** Begin Recorded data **

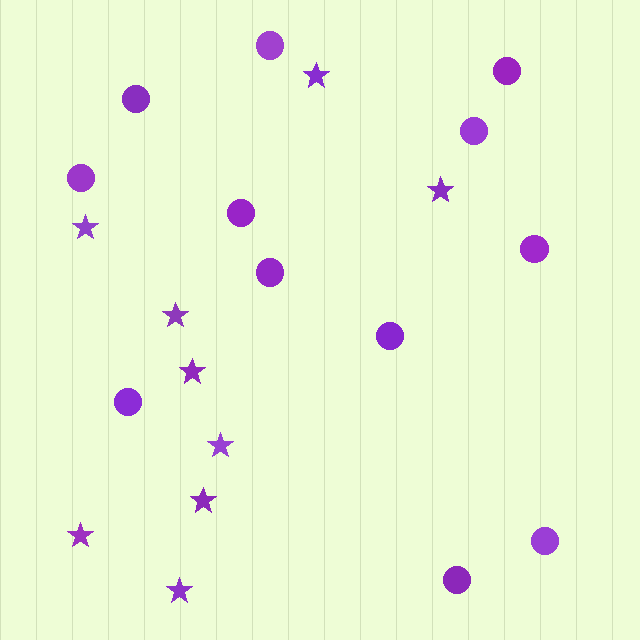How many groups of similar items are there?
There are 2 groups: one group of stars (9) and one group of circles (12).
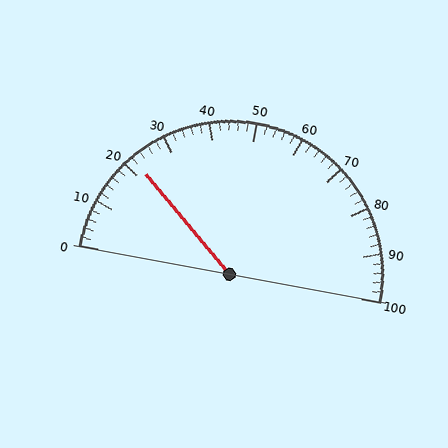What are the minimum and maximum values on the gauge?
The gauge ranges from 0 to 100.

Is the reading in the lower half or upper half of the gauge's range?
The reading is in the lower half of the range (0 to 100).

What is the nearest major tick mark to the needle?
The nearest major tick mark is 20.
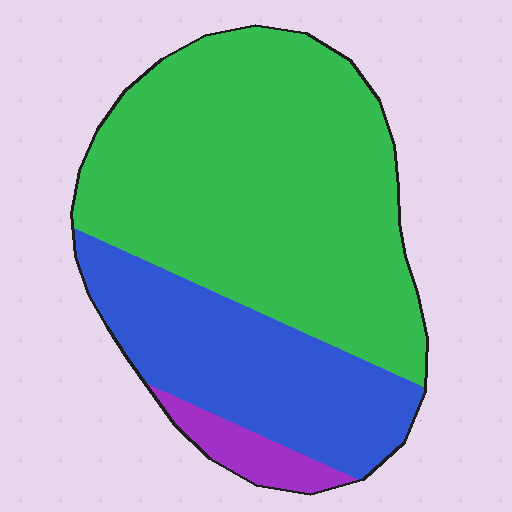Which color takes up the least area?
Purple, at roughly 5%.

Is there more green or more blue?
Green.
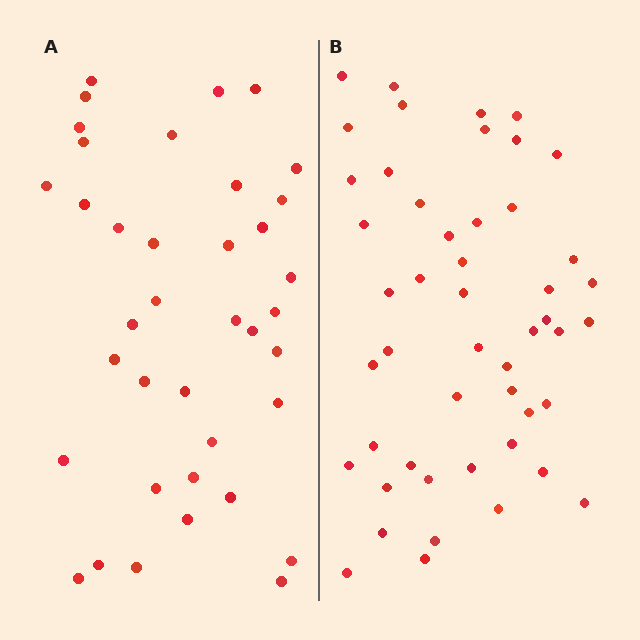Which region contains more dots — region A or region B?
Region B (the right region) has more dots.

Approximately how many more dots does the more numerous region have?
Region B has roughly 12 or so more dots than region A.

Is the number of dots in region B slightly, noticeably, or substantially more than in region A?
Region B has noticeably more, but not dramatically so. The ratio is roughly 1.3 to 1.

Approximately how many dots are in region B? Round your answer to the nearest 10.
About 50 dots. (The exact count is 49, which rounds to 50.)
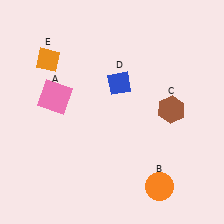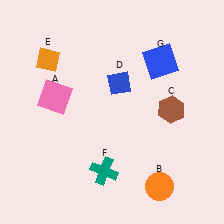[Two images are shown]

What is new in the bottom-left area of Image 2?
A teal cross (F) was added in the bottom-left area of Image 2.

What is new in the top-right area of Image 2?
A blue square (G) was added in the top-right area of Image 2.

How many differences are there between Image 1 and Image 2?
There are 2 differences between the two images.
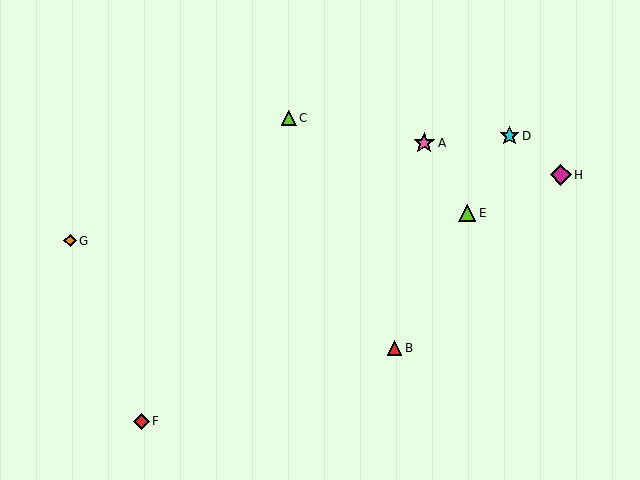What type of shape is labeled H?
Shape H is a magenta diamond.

** End Recorded data **
** Begin Recorded data **

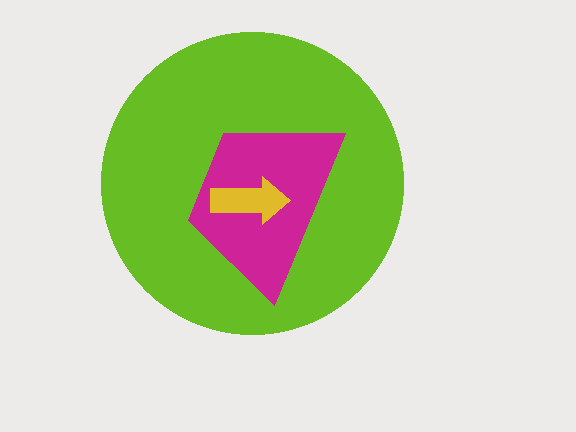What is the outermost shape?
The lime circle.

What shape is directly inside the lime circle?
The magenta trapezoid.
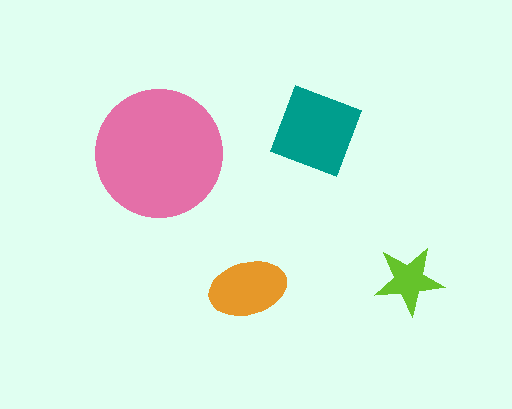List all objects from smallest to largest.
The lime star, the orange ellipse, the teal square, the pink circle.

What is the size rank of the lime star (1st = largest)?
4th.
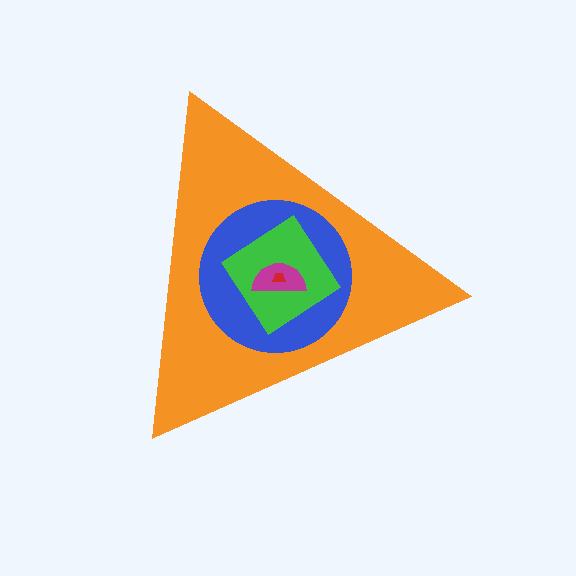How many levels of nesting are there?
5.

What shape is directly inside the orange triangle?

** End Recorded data **

:: Given exercise ::
Take out nothing but the lines from the one containing "What shape is directly inside the lime" to the one containing "What shape is directly inside the orange", inclusive, retyped exactly. Drop the pictures.

:: Expected output ::
What shape is directly inside the lime circle?
The magenta trapezoid.
List all objects from smallest to largest.
The lime star, the orange ellipse, the teal square, the pink circle.

What is the size rank of the lime star (1st = largest)?
4th.
How many levels of nesting are there?
5.

What shape is directly inside the orange triangle?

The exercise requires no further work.